### TASK MATERIAL

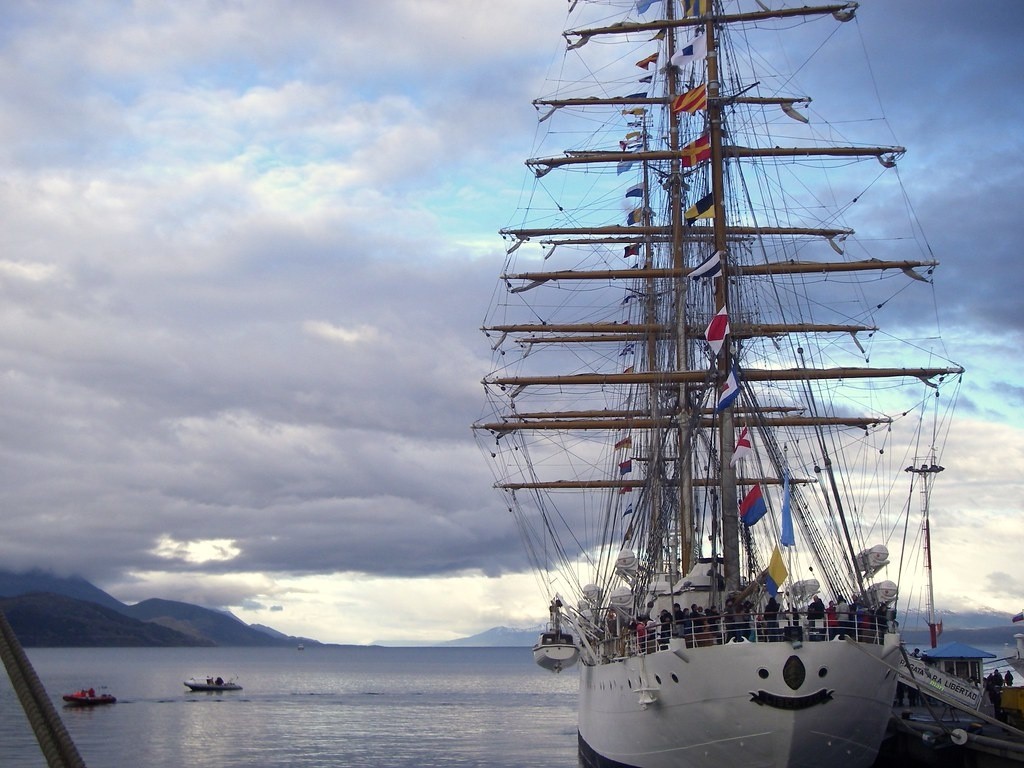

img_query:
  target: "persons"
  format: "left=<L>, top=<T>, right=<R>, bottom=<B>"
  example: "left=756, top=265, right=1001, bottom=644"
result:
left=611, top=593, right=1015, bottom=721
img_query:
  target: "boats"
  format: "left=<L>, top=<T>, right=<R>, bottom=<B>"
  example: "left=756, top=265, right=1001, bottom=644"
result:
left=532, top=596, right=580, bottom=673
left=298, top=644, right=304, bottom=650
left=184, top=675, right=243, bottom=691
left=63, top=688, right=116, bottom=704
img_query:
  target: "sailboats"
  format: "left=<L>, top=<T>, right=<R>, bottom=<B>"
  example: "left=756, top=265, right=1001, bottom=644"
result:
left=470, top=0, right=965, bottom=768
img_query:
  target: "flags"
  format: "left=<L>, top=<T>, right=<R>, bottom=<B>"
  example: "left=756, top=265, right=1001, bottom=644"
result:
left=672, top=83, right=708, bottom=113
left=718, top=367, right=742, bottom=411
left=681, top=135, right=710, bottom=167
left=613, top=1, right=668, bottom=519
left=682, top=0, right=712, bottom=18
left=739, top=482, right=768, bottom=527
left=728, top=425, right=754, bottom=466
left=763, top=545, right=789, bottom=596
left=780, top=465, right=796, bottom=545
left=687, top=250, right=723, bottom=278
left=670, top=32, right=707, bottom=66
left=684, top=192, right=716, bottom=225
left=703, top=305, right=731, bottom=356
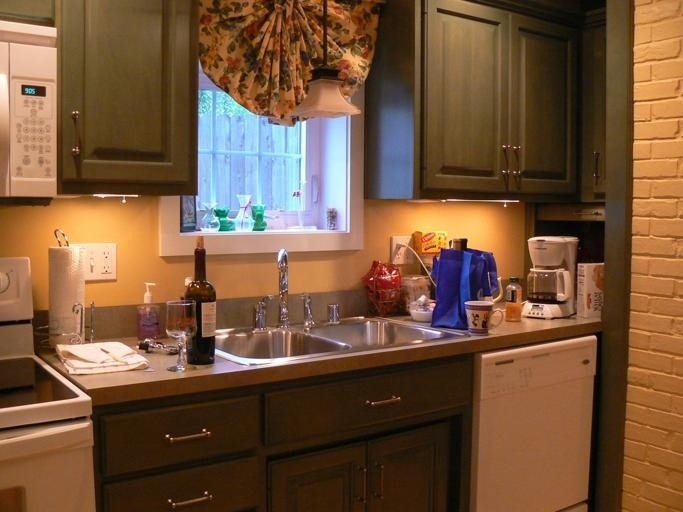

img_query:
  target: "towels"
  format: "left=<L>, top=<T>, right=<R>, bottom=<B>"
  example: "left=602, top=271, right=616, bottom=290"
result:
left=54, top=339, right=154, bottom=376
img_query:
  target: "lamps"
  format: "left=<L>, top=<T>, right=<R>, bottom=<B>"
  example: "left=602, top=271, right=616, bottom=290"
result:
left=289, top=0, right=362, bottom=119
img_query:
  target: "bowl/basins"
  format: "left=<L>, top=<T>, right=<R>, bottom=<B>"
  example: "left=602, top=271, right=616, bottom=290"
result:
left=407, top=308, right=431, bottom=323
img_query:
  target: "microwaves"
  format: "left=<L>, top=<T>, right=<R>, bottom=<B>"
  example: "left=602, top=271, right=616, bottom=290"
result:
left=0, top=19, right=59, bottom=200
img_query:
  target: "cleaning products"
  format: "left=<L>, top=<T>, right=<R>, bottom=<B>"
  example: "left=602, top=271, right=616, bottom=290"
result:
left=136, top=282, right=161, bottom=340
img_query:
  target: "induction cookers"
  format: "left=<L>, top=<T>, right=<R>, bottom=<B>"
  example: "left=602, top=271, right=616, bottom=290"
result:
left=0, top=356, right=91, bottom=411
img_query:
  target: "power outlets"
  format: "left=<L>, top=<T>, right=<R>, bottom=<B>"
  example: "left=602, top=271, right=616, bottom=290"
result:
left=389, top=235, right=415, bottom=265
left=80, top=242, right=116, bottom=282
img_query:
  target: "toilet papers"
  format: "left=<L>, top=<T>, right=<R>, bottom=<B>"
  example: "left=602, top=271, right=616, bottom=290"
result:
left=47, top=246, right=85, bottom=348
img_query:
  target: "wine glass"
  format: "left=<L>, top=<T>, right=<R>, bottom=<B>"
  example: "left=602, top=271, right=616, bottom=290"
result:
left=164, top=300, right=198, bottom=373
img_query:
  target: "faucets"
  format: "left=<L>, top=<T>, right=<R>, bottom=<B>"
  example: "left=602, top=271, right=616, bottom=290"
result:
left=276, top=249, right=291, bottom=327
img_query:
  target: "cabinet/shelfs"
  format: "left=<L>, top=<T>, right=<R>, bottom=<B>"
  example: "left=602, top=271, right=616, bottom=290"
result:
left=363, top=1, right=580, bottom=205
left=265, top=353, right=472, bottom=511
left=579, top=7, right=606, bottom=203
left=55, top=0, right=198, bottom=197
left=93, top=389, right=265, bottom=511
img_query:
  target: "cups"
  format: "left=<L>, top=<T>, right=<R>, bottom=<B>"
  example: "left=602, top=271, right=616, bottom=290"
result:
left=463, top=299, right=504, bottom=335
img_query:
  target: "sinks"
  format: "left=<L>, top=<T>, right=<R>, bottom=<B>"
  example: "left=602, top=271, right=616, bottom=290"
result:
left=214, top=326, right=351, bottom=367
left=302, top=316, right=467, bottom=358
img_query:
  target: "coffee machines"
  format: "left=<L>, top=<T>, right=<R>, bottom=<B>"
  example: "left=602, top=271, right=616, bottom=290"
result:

######

Can you quote the lines above, beginning with the first line and stopping after the line that contains "left=470, top=0, right=965, bottom=768", with both of those lines included? Leave the pictures out of your answer.

- _FINISHED ANSWER_:
img_query:
  target: "persons"
  format: "left=<L>, top=<T>, right=<R>, bottom=<B>"
  example: "left=756, top=265, right=1001, bottom=644"
result:
left=611, top=593, right=1015, bottom=721
img_query:
  target: "boats"
  format: "left=<L>, top=<T>, right=<R>, bottom=<B>"
  example: "left=756, top=265, right=1001, bottom=644"
result:
left=532, top=596, right=580, bottom=673
left=298, top=644, right=304, bottom=650
left=184, top=675, right=243, bottom=691
left=63, top=688, right=116, bottom=704
img_query:
  target: "sailboats"
  format: "left=<L>, top=<T>, right=<R>, bottom=<B>"
  example: "left=756, top=265, right=1001, bottom=644"
result:
left=470, top=0, right=965, bottom=768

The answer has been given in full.